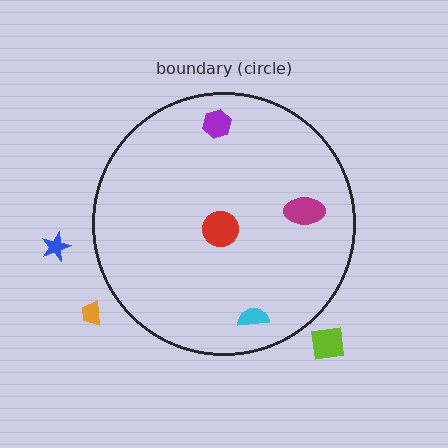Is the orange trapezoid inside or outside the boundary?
Outside.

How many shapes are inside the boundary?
4 inside, 3 outside.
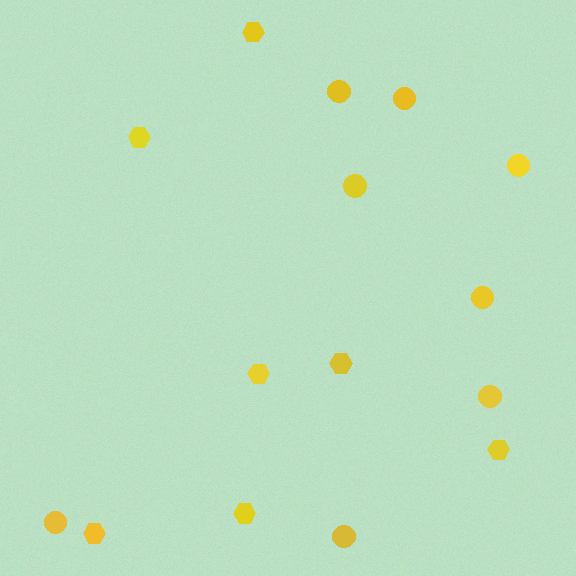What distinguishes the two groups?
There are 2 groups: one group of hexagons (7) and one group of circles (8).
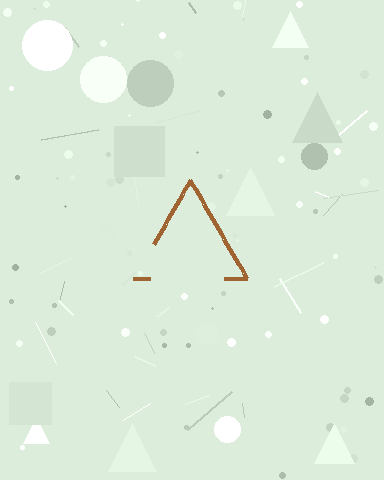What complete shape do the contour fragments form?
The contour fragments form a triangle.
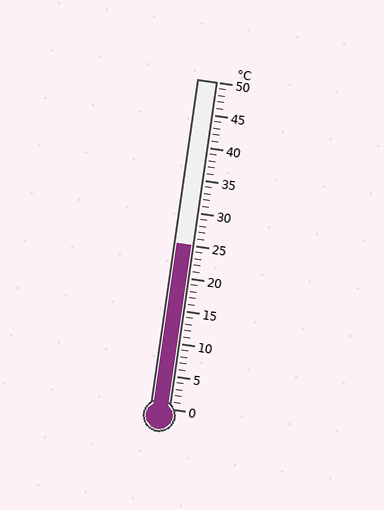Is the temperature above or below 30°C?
The temperature is below 30°C.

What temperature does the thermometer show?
The thermometer shows approximately 25°C.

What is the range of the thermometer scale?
The thermometer scale ranges from 0°C to 50°C.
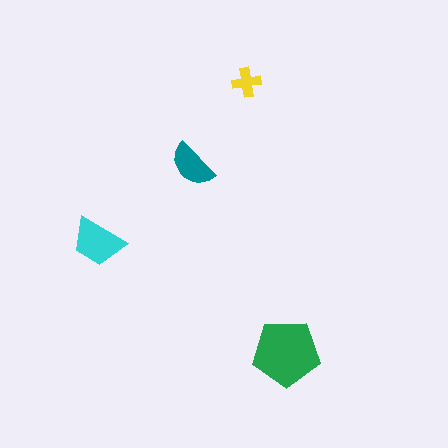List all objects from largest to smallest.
The green pentagon, the cyan trapezoid, the teal semicircle, the yellow cross.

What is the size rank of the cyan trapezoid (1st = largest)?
2nd.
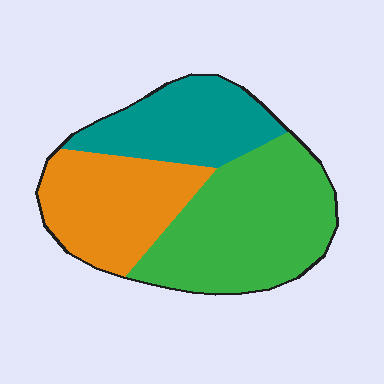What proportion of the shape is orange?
Orange covers roughly 30% of the shape.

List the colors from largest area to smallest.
From largest to smallest: green, orange, teal.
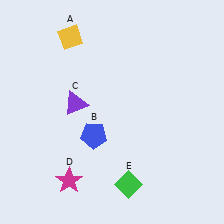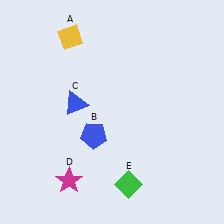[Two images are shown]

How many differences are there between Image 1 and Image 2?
There is 1 difference between the two images.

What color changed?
The triangle (C) changed from purple in Image 1 to blue in Image 2.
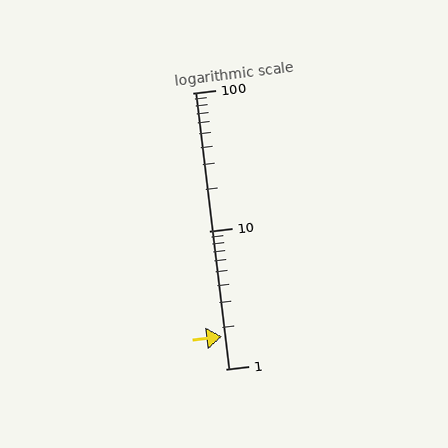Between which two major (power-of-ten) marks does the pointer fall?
The pointer is between 1 and 10.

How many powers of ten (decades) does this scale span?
The scale spans 2 decades, from 1 to 100.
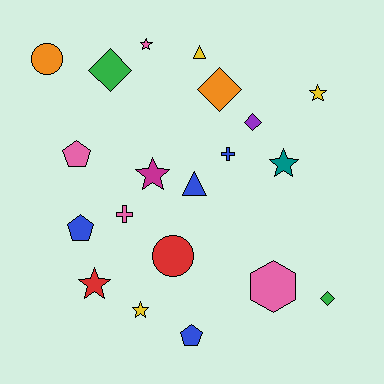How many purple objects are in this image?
There is 1 purple object.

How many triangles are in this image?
There are 2 triangles.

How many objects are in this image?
There are 20 objects.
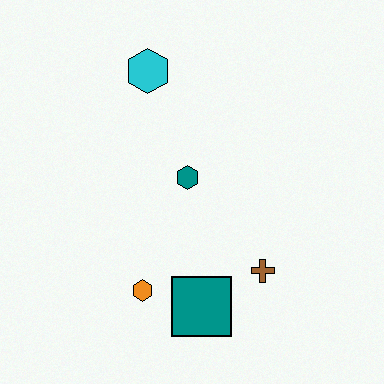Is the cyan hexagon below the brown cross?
No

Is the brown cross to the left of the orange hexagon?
No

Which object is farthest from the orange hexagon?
The cyan hexagon is farthest from the orange hexagon.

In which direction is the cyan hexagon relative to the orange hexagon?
The cyan hexagon is above the orange hexagon.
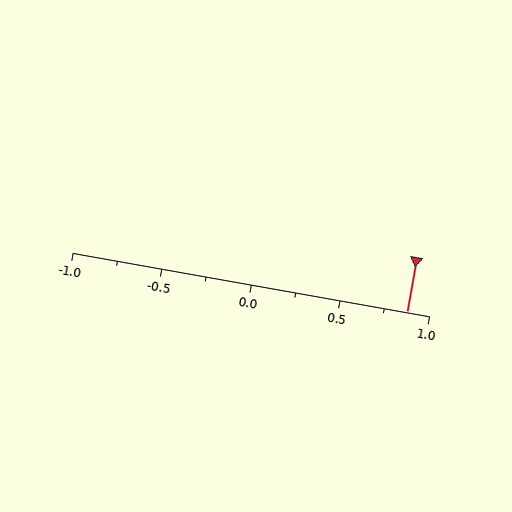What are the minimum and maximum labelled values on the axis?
The axis runs from -1.0 to 1.0.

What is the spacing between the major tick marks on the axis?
The major ticks are spaced 0.5 apart.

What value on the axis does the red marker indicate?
The marker indicates approximately 0.88.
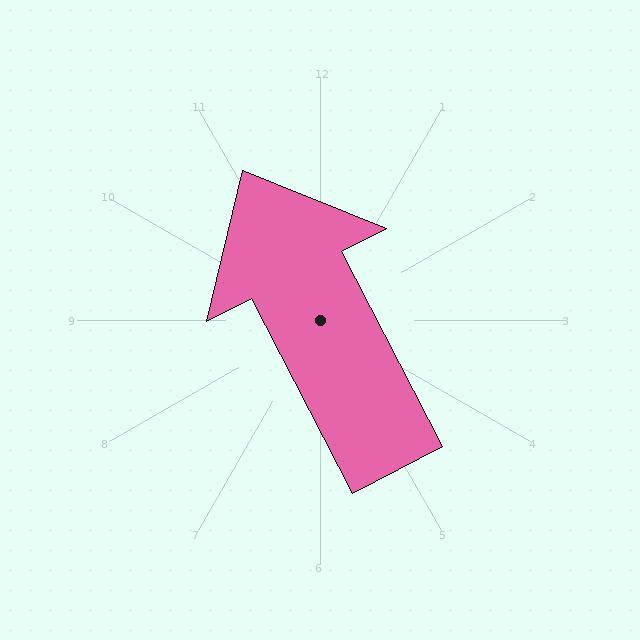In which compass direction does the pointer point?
Northwest.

·····

◆ Work to do: From the line with "What are the" down to the end of the entries, retype each line exactly as written, but drop the pictures.

◆ Response for this exercise:
What are the minimum and maximum labelled values on the axis?
The axis runs from -1.0 to 1.0.

What is the spacing between the major tick marks on the axis?
The major ticks are spaced 0.5 apart.

What value on the axis does the red marker indicate?
The marker indicates approximately 0.88.
In which compass direction does the pointer point?
Northwest.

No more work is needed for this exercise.